TASK GOAL: In your copy, include every line of the listing below exactly but none of the pictures.

EXERCISE MATERIAL:
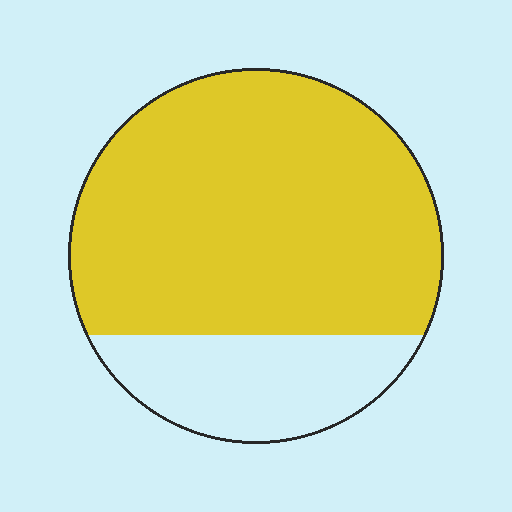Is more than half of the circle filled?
Yes.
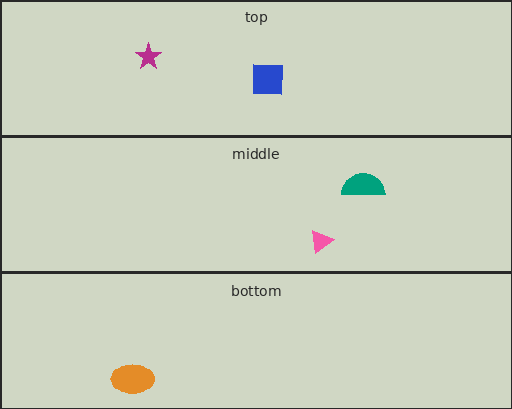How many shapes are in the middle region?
2.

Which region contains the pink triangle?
The middle region.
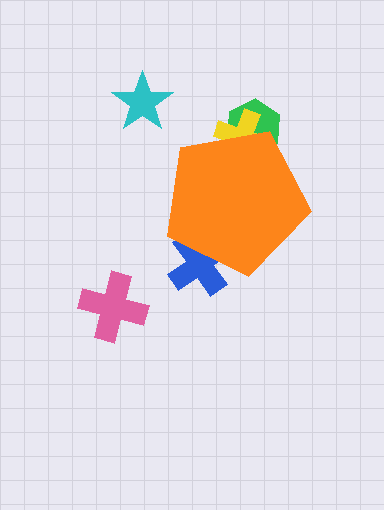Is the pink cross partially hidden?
No, the pink cross is fully visible.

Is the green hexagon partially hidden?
Yes, the green hexagon is partially hidden behind the orange pentagon.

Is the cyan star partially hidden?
No, the cyan star is fully visible.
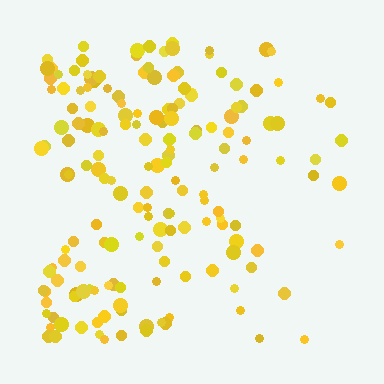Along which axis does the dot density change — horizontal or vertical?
Horizontal.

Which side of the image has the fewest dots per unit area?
The right.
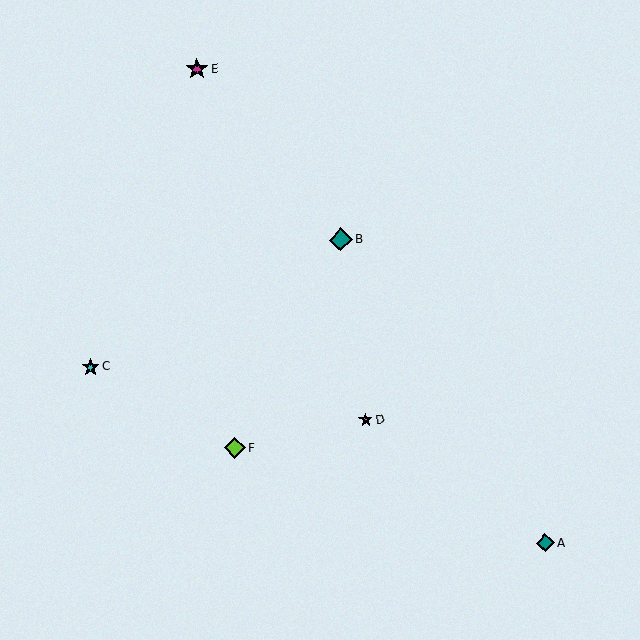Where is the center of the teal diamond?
The center of the teal diamond is at (341, 240).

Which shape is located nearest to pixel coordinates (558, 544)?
The teal diamond (labeled A) at (545, 543) is nearest to that location.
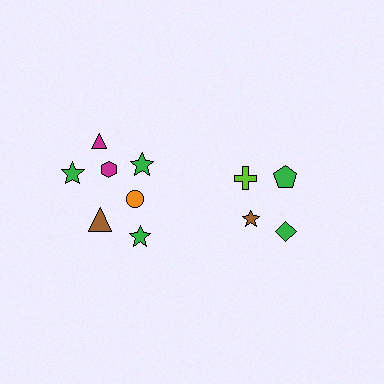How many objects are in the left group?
There are 7 objects.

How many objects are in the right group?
There are 4 objects.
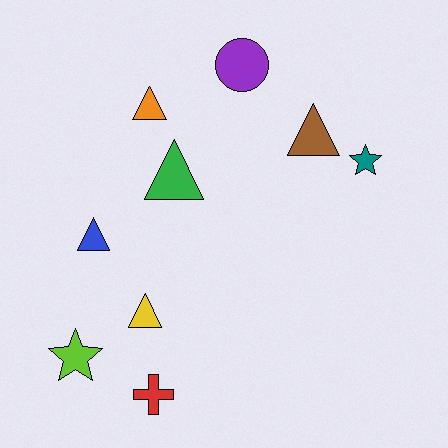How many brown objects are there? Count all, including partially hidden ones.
There is 1 brown object.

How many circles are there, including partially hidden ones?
There is 1 circle.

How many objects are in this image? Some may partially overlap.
There are 9 objects.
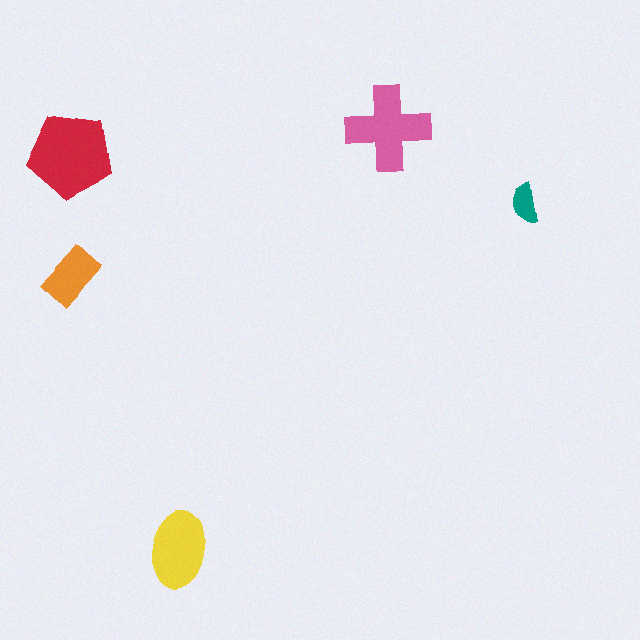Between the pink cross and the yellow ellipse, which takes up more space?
The pink cross.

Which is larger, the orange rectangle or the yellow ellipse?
The yellow ellipse.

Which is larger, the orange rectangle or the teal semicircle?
The orange rectangle.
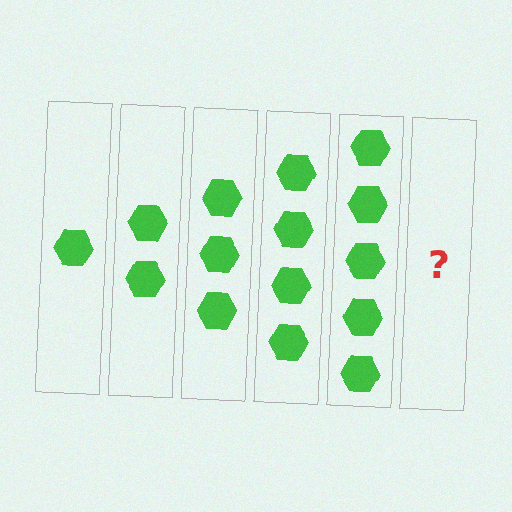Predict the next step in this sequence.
The next step is 6 hexagons.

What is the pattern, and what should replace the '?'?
The pattern is that each step adds one more hexagon. The '?' should be 6 hexagons.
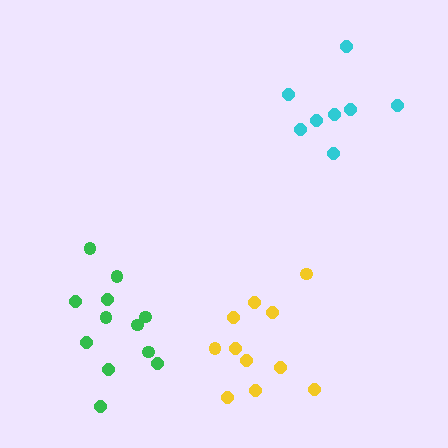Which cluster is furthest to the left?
The green cluster is leftmost.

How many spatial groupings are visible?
There are 3 spatial groupings.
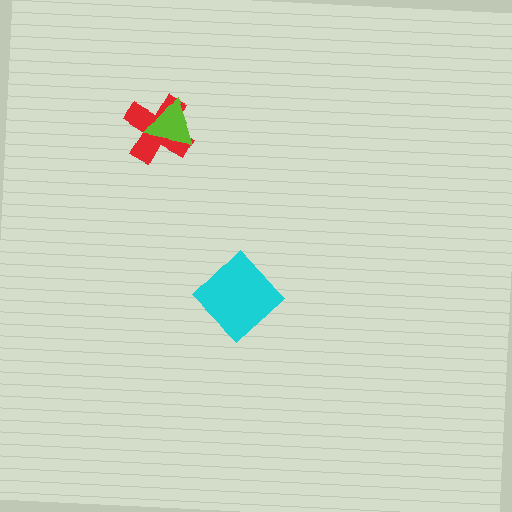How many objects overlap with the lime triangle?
1 object overlaps with the lime triangle.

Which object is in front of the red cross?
The lime triangle is in front of the red cross.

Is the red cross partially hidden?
Yes, it is partially covered by another shape.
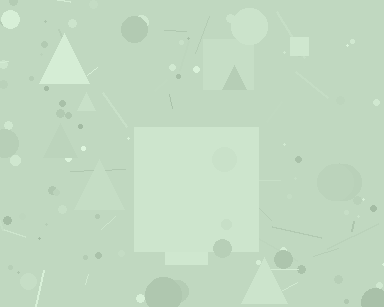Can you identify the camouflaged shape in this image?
The camouflaged shape is a square.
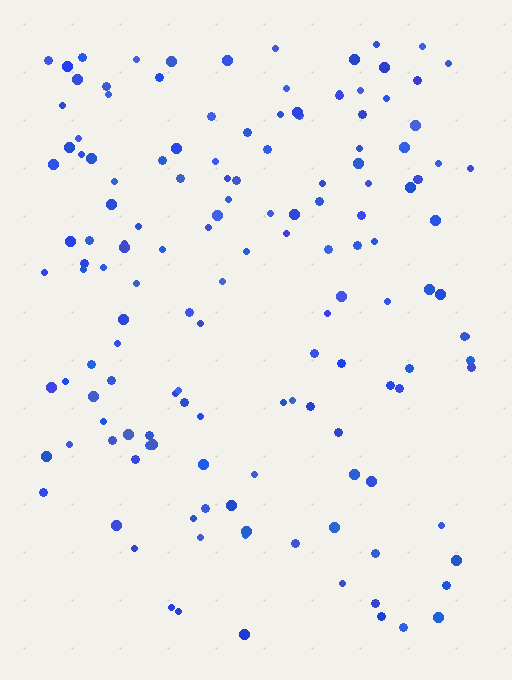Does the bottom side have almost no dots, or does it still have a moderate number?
Still a moderate number, just noticeably fewer than the top.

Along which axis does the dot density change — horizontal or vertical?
Vertical.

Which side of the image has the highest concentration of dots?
The top.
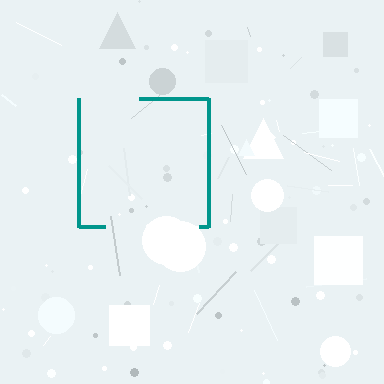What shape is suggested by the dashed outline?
The dashed outline suggests a square.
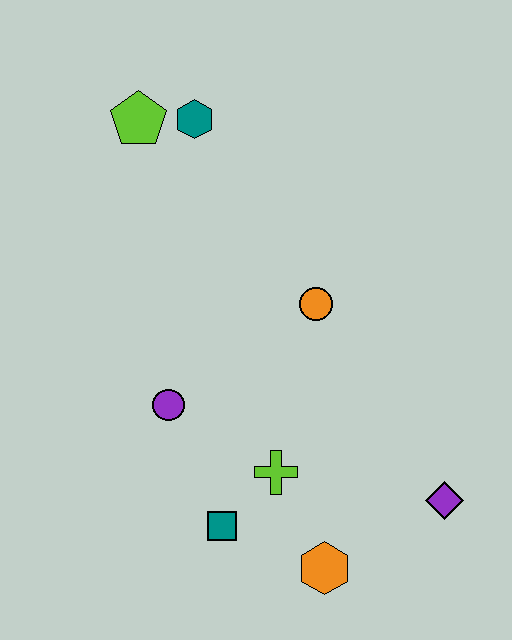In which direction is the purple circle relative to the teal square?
The purple circle is above the teal square.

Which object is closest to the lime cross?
The teal square is closest to the lime cross.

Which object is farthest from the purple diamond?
The lime pentagon is farthest from the purple diamond.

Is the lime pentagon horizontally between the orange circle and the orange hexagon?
No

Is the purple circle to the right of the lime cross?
No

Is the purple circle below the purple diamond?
No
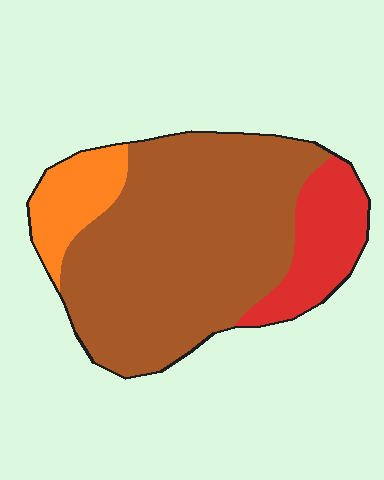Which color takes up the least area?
Orange, at roughly 10%.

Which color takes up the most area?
Brown, at roughly 70%.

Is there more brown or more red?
Brown.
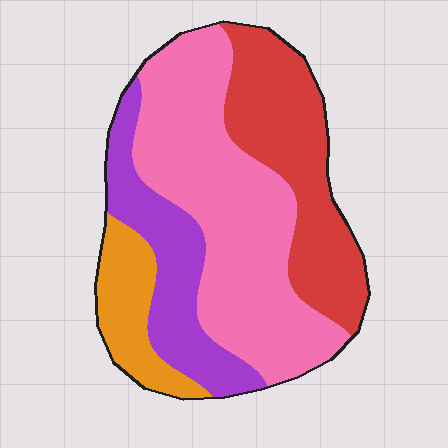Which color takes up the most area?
Pink, at roughly 45%.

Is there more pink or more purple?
Pink.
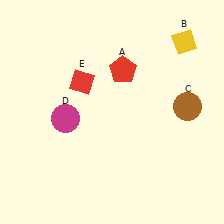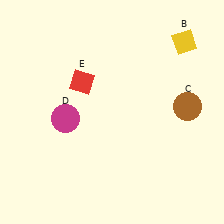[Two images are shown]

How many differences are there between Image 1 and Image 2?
There is 1 difference between the two images.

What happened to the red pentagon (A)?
The red pentagon (A) was removed in Image 2. It was in the top-right area of Image 1.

REPLY TO THE TASK:
Is more than half of the circle filled?
Yes.
How many shapes are in the middle region?
2.

Which region contains the pink triangle?
The middle region.
Is the pink cross partially hidden?
No, the pink cross is fully visible.

Is the green hexagon partially hidden?
Yes, the green hexagon is partially hidden behind the orange pentagon.

Is the cyan star partially hidden?
No, the cyan star is fully visible.
Along which axis does the dot density change — horizontal or vertical?
Horizontal.

Which side of the image has the fewest dots per unit area?
The right.
Where is the center of the teal diamond?
The center of the teal diamond is at (341, 240).

Which shape is located nearest to pixel coordinates (558, 544)?
The teal diamond (labeled A) at (545, 543) is nearest to that location.
How many objects are in the left group?
There are 7 objects.

How many objects are in the right group?
There are 4 objects.
How many brown objects are there? Count all, including partially hidden ones.
There is 1 brown object.

How many circles are there, including partially hidden ones?
There is 1 circle.

How many objects are in this image? Some may partially overlap.
There are 9 objects.
Between the pink cross and the yellow ellipse, which takes up more space?
The pink cross.

Which is larger, the orange rectangle or the yellow ellipse?
The yellow ellipse.

Which is larger, the orange rectangle or the teal semicircle?
The orange rectangle.
Predict the next step in this sequence.
The next step is 6 hexagons.

What is the pattern, and what should replace the '?'?
The pattern is that each step adds one more hexagon. The '?' should be 6 hexagons.
Which cluster is furthest to the left?
The green cluster is leftmost.

How many spatial groupings are visible?
There are 3 spatial groupings.
How many objects overlap with the lime triangle?
1 object overlaps with the lime triangle.

Which object is in front of the red cross?
The lime triangle is in front of the red cross.

Is the red cross partially hidden?
Yes, it is partially covered by another shape.
Can you identify the camouflaged shape in this image?
The camouflaged shape is a square.
Does the bottom side have almost no dots, or does it still have a moderate number?
Still a moderate number, just noticeably fewer than the top.

Along which axis does the dot density change — horizontal or vertical?
Vertical.

Which side of the image has the highest concentration of dots?
The top.
What shape is suggested by the dashed outline?
The dashed outline suggests a square.
In which direction is the purple circle relative to the teal square?
The purple circle is above the teal square.

Which object is closest to the lime cross?
The teal square is closest to the lime cross.

Which object is farthest from the purple diamond?
The lime pentagon is farthest from the purple diamond.

Is the lime pentagon horizontally between the orange circle and the orange hexagon?
No

Is the purple circle to the right of the lime cross?
No

Is the purple circle below the purple diamond?
No
Which color takes up the least area?
Orange, at roughly 10%.

Which color takes up the most area?
Brown, at roughly 70%.

Is there more brown or more red?
Brown.
Which color takes up the most area?
Pink, at roughly 45%.

Is there more pink or more purple?
Pink.
[Two images are shown]

How many differences are there between Image 1 and Image 2?
There is 1 difference between the two images.

What happened to the red pentagon (A)?
The red pentagon (A) was removed in Image 2. It was in the top-right area of Image 1.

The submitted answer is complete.